Give back exactly the lines from the one with "What shape and color is the object in front?" through the one with "[4 frames are shown]", inclusive, without the images.

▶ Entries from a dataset
>> START

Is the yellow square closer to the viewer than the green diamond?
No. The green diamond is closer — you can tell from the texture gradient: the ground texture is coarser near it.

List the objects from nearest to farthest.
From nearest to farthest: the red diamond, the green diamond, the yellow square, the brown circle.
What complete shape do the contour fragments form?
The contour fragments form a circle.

>> END
>> START

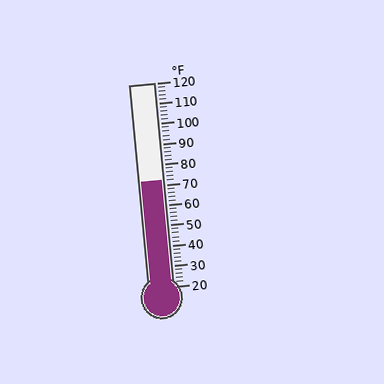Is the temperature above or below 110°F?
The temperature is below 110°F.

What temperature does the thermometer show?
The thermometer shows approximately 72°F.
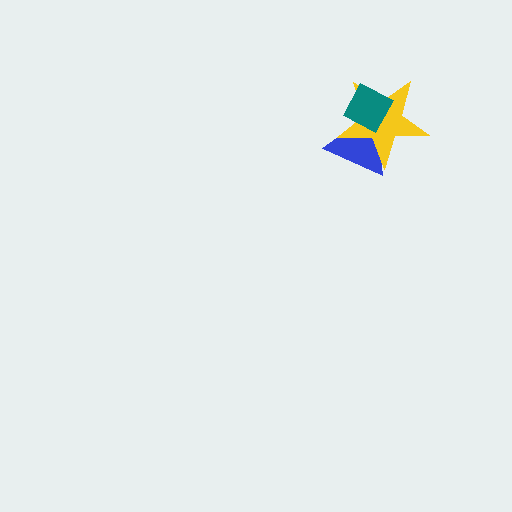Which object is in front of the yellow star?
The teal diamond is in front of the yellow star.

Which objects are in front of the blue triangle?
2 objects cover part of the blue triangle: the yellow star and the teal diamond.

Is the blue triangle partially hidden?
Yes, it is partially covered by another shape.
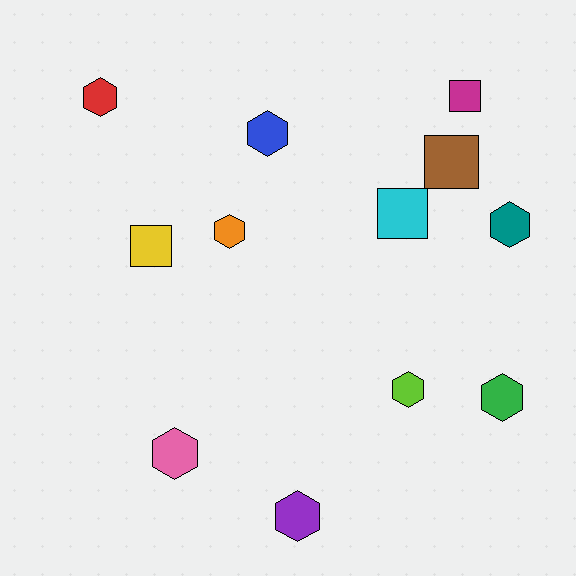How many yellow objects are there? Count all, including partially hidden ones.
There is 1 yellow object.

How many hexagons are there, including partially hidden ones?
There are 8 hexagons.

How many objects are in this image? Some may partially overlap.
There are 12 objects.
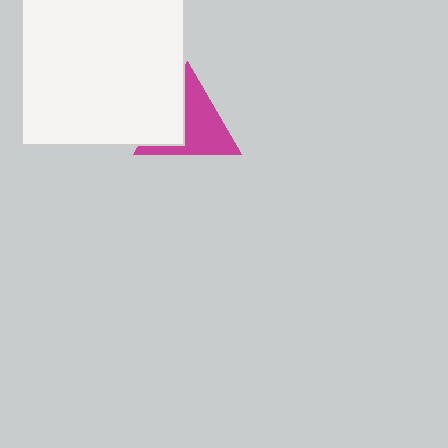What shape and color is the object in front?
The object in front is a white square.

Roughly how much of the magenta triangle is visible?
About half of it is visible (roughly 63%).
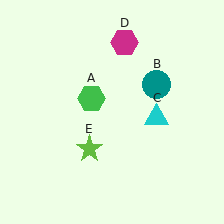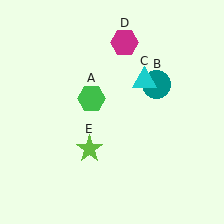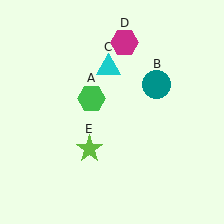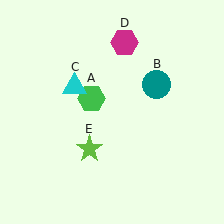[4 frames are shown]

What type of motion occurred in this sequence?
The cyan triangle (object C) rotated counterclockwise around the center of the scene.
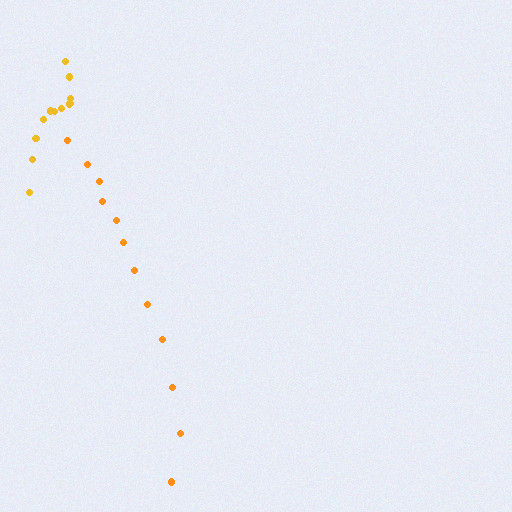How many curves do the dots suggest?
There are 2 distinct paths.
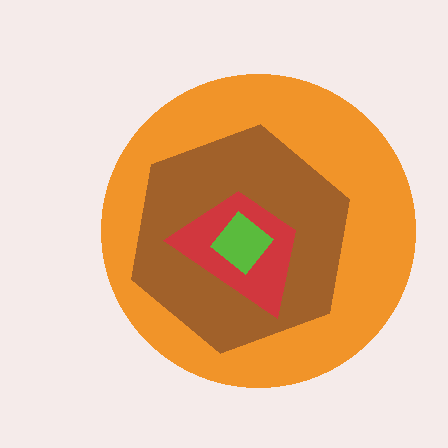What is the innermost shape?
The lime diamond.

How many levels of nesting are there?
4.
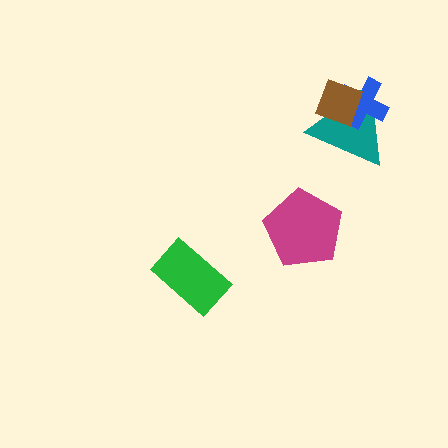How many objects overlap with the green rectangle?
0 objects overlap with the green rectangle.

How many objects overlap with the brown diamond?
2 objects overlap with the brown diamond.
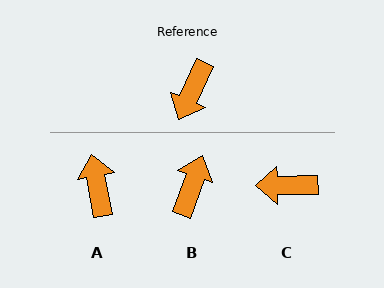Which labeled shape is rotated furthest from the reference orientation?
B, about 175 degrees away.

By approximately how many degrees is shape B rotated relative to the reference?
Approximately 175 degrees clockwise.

>> END

▶ Correct response
What shape and color is the object in front?
The object in front is a white square.

Roughly how much of the magenta triangle is visible?
About half of it is visible (roughly 63%).
[4 frames are shown]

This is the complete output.